▶ [Entries shown]
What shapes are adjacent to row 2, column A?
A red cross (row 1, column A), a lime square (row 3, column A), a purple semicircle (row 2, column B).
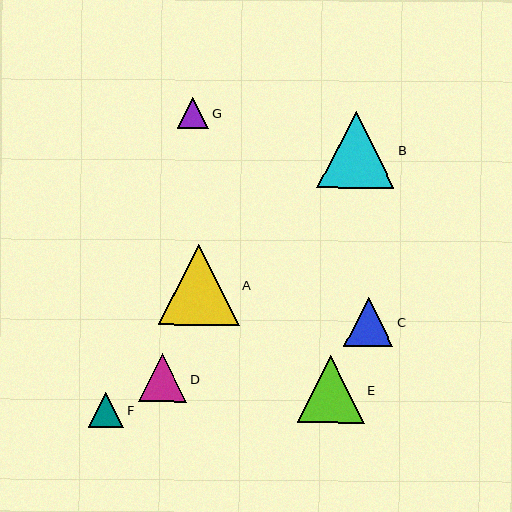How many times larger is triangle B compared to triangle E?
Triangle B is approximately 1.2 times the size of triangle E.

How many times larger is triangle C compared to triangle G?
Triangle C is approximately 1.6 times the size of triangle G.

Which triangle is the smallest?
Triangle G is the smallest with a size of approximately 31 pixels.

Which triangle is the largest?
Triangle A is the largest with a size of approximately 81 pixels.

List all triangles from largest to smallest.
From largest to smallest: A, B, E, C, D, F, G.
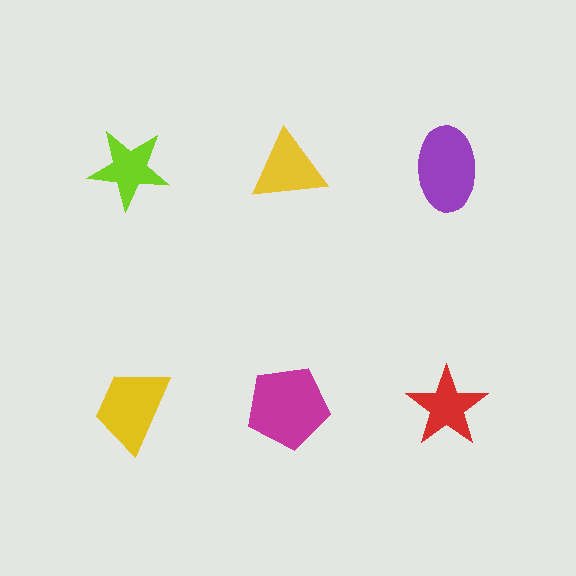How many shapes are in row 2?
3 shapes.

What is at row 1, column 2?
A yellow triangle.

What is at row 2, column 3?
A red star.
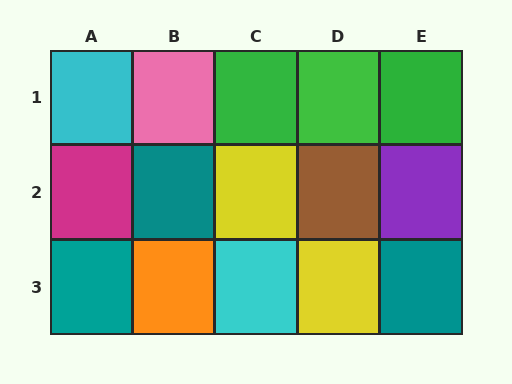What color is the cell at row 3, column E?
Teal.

▶ [Requirement]
Print all of the entries word for word. Omit the pictures they contain.

▶ [Written solution]
What shapes are adjacent to row 2, column A?
A red cross (row 1, column A), a lime square (row 3, column A), a purple semicircle (row 2, column B).
How many times larger is triangle B compared to triangle E?
Triangle B is approximately 1.2 times the size of triangle E.

How many times larger is triangle C compared to triangle G?
Triangle C is approximately 1.6 times the size of triangle G.

Which triangle is the smallest?
Triangle G is the smallest with a size of approximately 31 pixels.

Which triangle is the largest?
Triangle A is the largest with a size of approximately 81 pixels.

List all triangles from largest to smallest.
From largest to smallest: A, B, E, C, D, F, G.
How many shapes are in row 2?
3 shapes.

What is at row 1, column 2?
A yellow triangle.

What is at row 2, column 3?
A red star.
What color is the cell at row 3, column E?
Teal.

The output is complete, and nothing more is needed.